What this task involves: Copy verbatim the span of lines beginning at the line that contains "Rank the clusters" and ending with the final line of the data. Exclude pictures from the copy.

[Synthetic figure question data]
━━━━━━━━━━
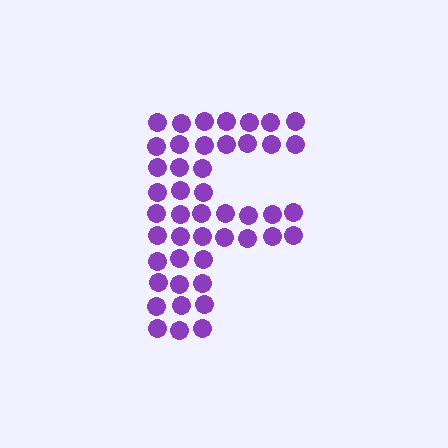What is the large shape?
The large shape is the letter F.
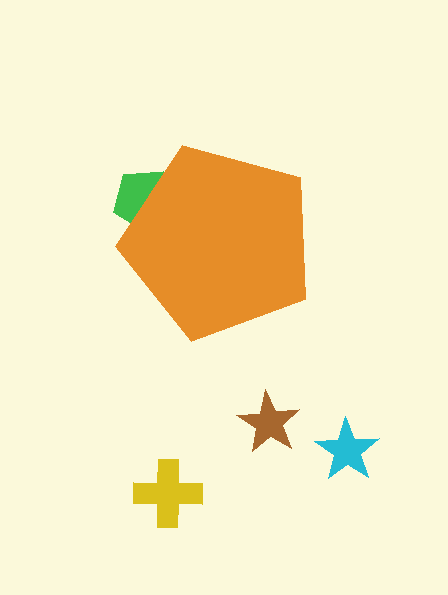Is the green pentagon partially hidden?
Yes, the green pentagon is partially hidden behind the orange pentagon.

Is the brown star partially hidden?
No, the brown star is fully visible.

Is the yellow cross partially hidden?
No, the yellow cross is fully visible.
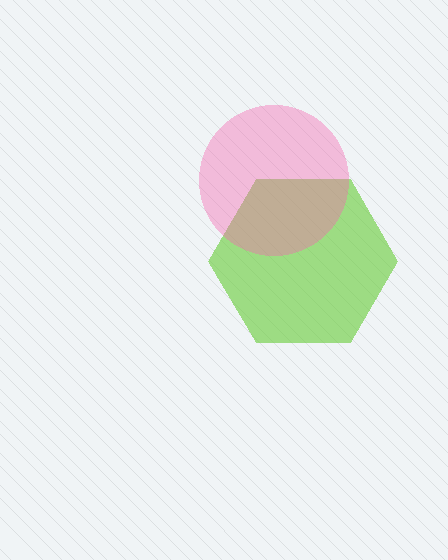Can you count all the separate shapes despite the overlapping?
Yes, there are 2 separate shapes.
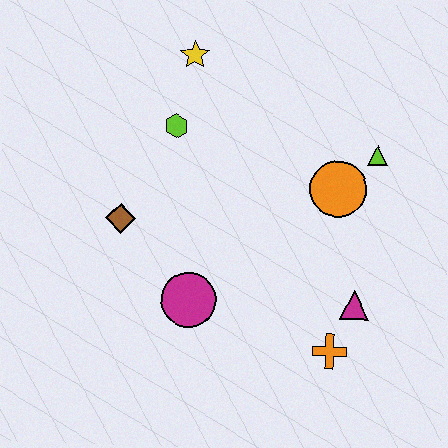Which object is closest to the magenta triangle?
The orange cross is closest to the magenta triangle.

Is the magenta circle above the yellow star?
No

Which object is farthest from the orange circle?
The brown diamond is farthest from the orange circle.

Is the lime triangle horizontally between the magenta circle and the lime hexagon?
No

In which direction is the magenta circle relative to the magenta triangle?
The magenta circle is to the left of the magenta triangle.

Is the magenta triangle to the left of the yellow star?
No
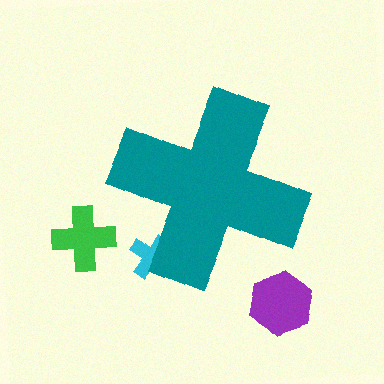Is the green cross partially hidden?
No, the green cross is fully visible.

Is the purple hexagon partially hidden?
No, the purple hexagon is fully visible.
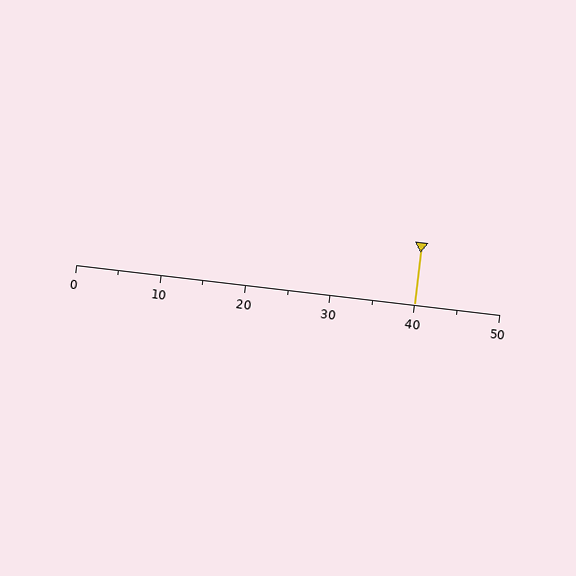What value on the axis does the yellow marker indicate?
The marker indicates approximately 40.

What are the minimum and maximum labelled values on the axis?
The axis runs from 0 to 50.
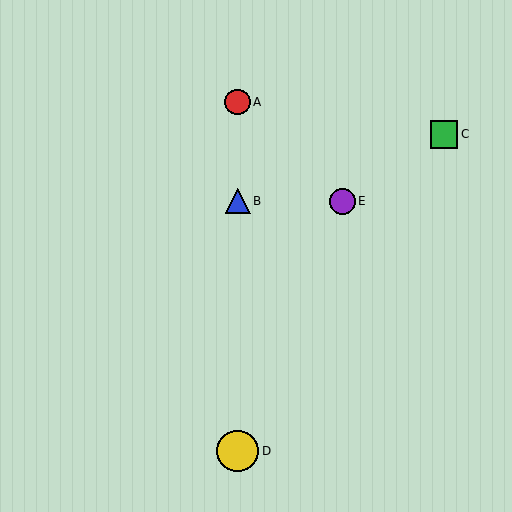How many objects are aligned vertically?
3 objects (A, B, D) are aligned vertically.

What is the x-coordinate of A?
Object A is at x≈238.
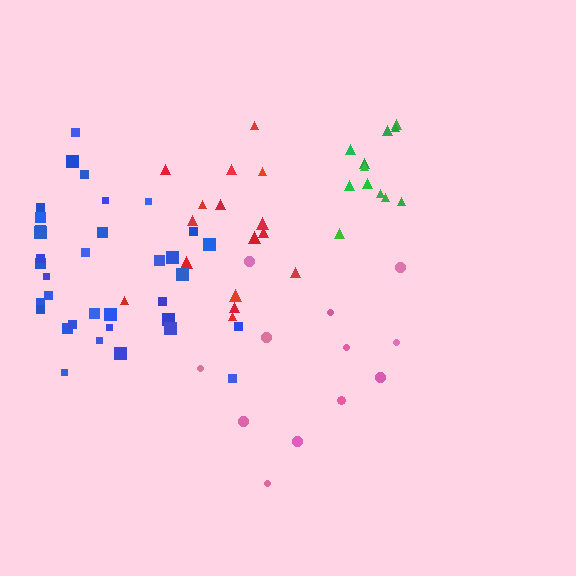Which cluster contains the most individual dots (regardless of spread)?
Blue (35).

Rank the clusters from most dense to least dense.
green, blue, red, pink.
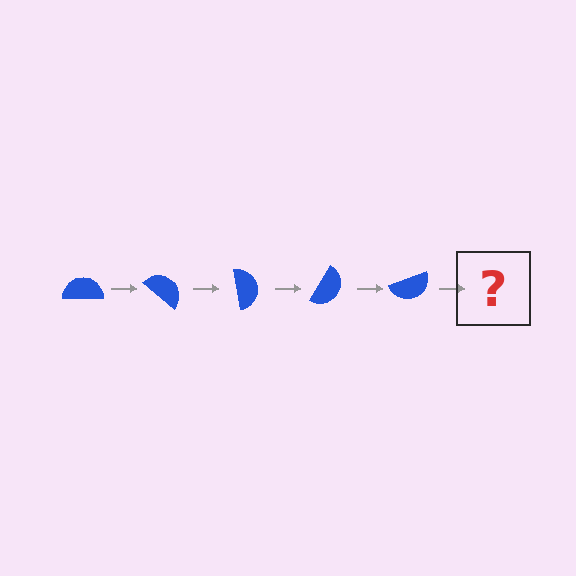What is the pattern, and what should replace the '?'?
The pattern is that the semicircle rotates 40 degrees clockwise each step. The '?' should be a blue semicircle rotated 200 degrees clockwise.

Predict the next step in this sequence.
The next step is a blue semicircle rotated 200 degrees clockwise.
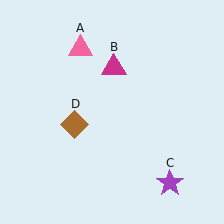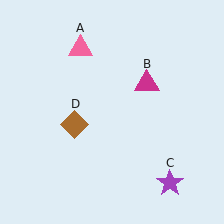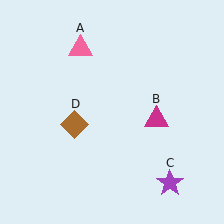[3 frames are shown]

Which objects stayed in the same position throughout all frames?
Pink triangle (object A) and purple star (object C) and brown diamond (object D) remained stationary.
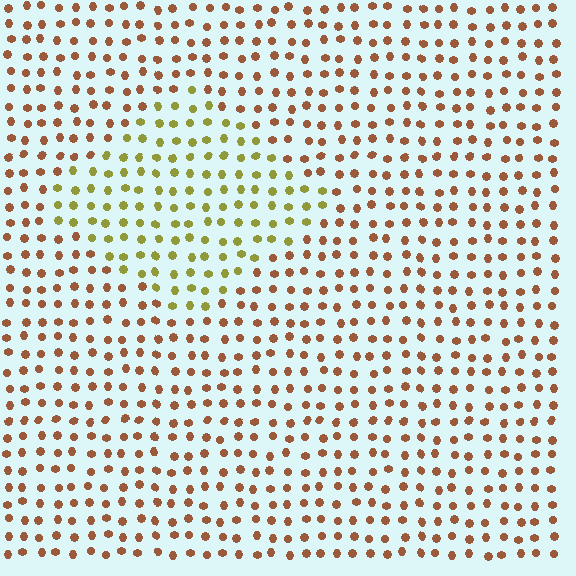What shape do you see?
I see a diamond.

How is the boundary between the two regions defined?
The boundary is defined purely by a slight shift in hue (about 46 degrees). Spacing, size, and orientation are identical on both sides.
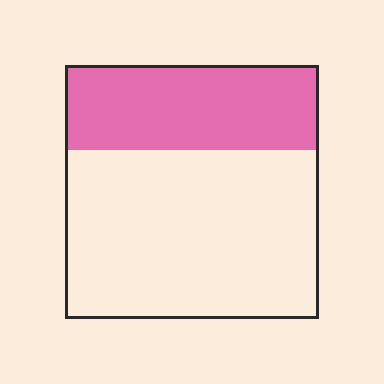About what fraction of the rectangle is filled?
About one third (1/3).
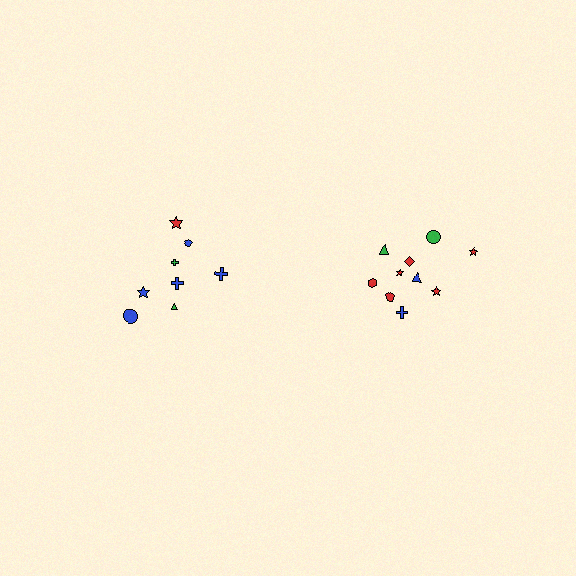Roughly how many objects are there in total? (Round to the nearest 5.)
Roughly 20 objects in total.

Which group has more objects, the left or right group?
The right group.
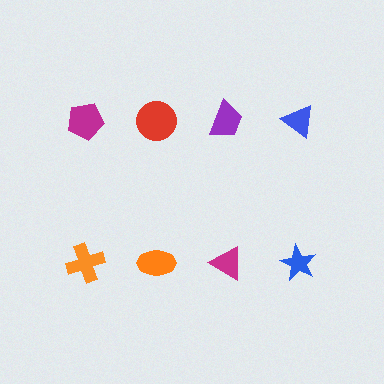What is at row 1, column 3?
A purple trapezoid.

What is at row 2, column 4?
A blue star.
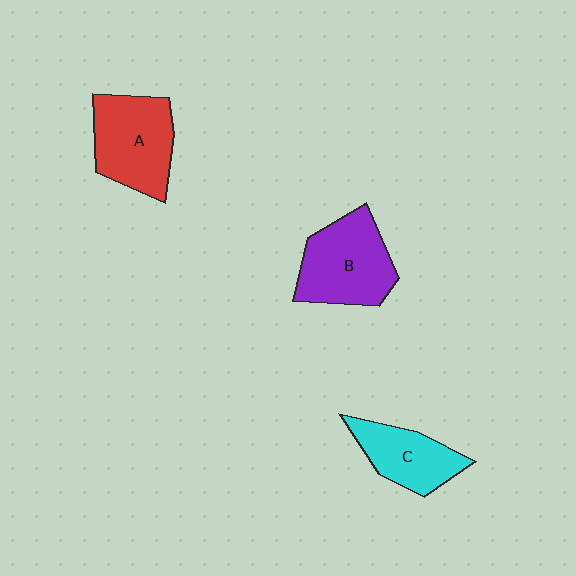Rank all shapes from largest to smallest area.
From largest to smallest: B (purple), A (red), C (cyan).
━━━━━━━━━━
Response:
Rank the clusters from most dense to least dense.
green, blue, red, pink.
What is the pattern, and what should replace the '?'?
The pattern is that the semicircle rotates 40 degrees clockwise each step. The '?' should be a blue semicircle rotated 200 degrees clockwise.

Predict the next step in this sequence.
The next step is a blue semicircle rotated 200 degrees clockwise.
[3 frames are shown]

Which objects stayed in the same position throughout all frames?
Pink triangle (object A) and purple star (object C) and brown diamond (object D) remained stationary.
What shape do you see?
I see a diamond.

How is the boundary between the two regions defined?
The boundary is defined purely by a slight shift in hue (about 46 degrees). Spacing, size, and orientation are identical on both sides.
About what fraction of the rectangle is filled?
About one third (1/3).
Roughly how many objects are there in total? (Round to the nearest 5.)
Roughly 20 objects in total.

Which group has more objects, the left or right group?
The right group.
What is at row 1, column 3?
A purple trapezoid.

What is at row 2, column 4?
A blue star.
Rank all shapes from largest to smallest area.
From largest to smallest: B (purple), A (red), C (cyan).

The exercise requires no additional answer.